>> START Records for the task

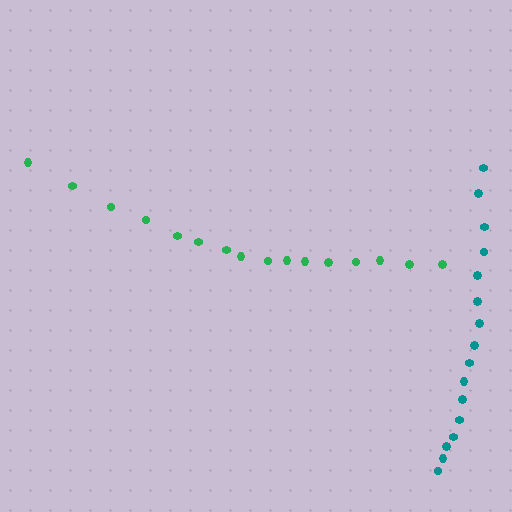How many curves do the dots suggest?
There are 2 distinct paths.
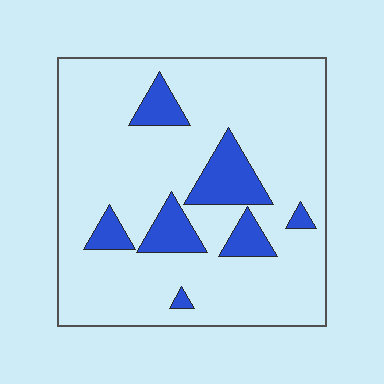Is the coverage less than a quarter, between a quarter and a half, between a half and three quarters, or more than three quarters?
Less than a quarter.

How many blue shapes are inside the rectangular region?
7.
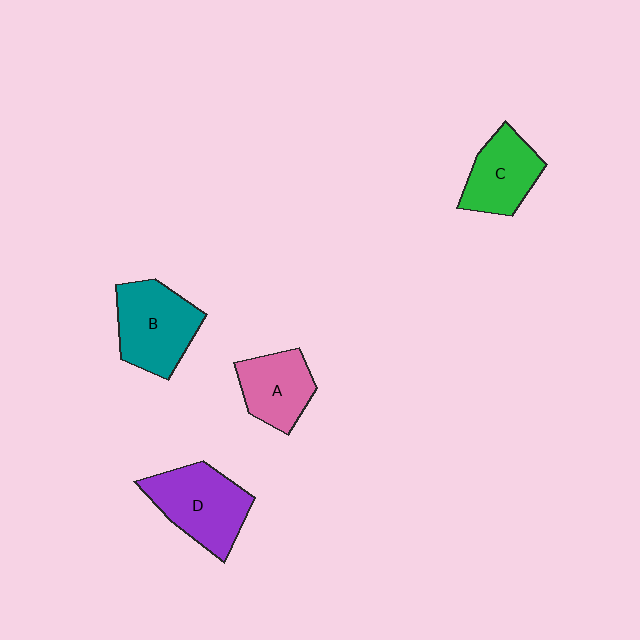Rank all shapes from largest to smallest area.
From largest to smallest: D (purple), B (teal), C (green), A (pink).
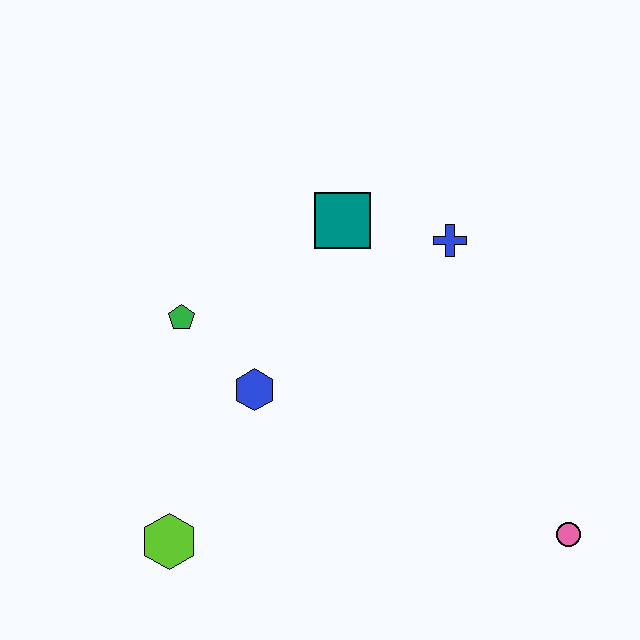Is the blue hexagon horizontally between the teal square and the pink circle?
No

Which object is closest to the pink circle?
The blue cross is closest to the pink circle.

>> END Records for the task

§ **What needs to be done**: Every record above should be transcribed exactly; the pictures stay out of the copy.

§ **Result of the exercise**:
How many curves do the dots suggest?
There are 2 distinct paths.
Is the coverage less than a quarter, between a quarter and a half, between a half and three quarters, or more than three quarters?
Less than a quarter.

How many blue shapes are inside the rectangular region?
7.
Rank all shapes from largest to smallest area.
From largest to smallest: D (purple), B (teal), C (green), A (pink).
Is the blue hexagon horizontally between the teal square and the pink circle?
No

Which object is closest to the pink circle?
The blue cross is closest to the pink circle.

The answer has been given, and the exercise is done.